The exercise: Repeat, word for word, every line from the line holding "What is the angle between the hour" through the final line of the entries below. Skip all pictures.

#### Excerpted records ####

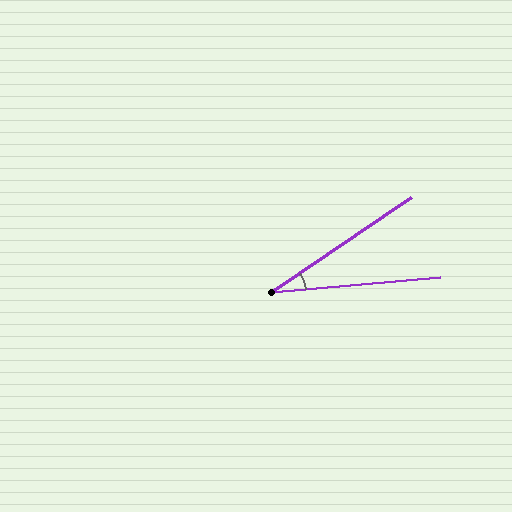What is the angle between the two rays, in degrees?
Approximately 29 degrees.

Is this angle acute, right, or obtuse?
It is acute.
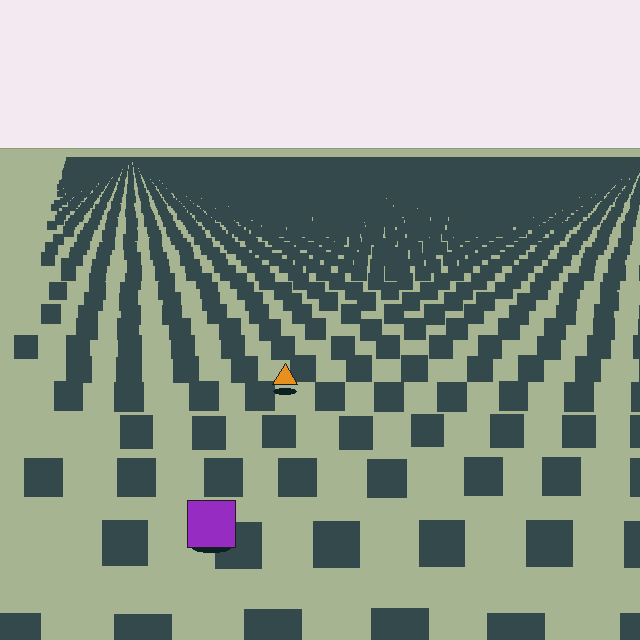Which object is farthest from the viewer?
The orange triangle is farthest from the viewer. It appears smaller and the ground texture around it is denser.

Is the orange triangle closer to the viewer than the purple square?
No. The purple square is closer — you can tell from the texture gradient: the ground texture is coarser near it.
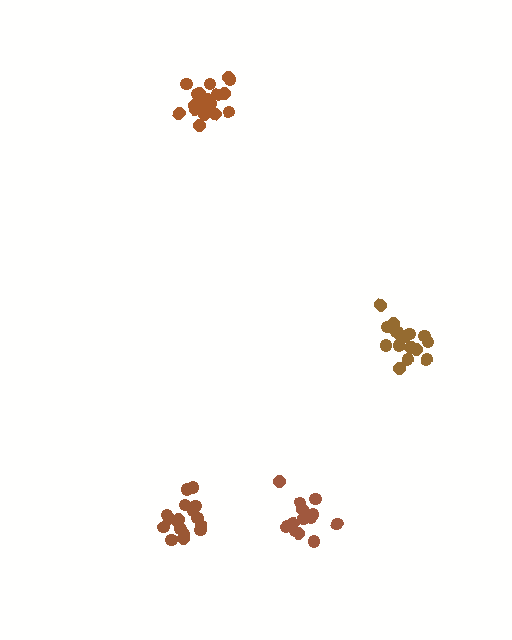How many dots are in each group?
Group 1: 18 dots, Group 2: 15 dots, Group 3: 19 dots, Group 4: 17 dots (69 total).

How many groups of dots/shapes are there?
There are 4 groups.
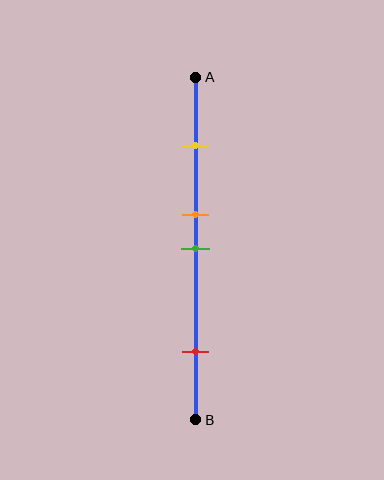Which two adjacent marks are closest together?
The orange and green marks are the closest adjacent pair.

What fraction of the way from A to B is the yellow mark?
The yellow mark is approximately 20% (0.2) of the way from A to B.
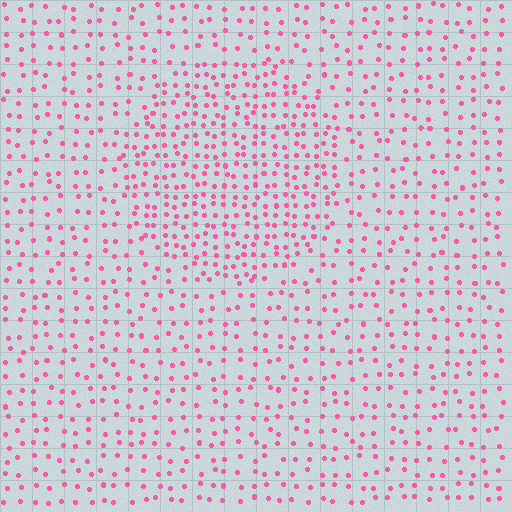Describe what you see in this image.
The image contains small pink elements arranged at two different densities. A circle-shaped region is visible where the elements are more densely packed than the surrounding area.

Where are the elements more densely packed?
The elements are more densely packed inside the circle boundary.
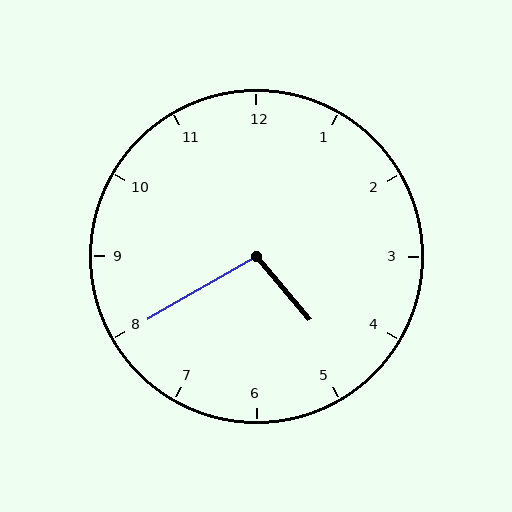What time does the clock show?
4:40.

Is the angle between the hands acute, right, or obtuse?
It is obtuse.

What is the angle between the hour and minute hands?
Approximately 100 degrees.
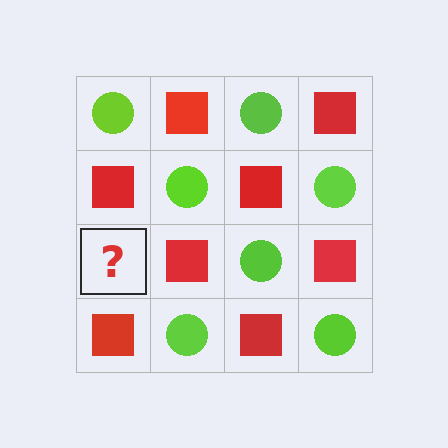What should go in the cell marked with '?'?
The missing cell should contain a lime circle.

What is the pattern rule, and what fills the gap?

####

Solution to the problem:
What is the angle between the hour and minute hands?
Approximately 100 degrees.
What should go in the cell marked with '?'?
The missing cell should contain a lime circle.

What is the pattern rule, and what fills the gap?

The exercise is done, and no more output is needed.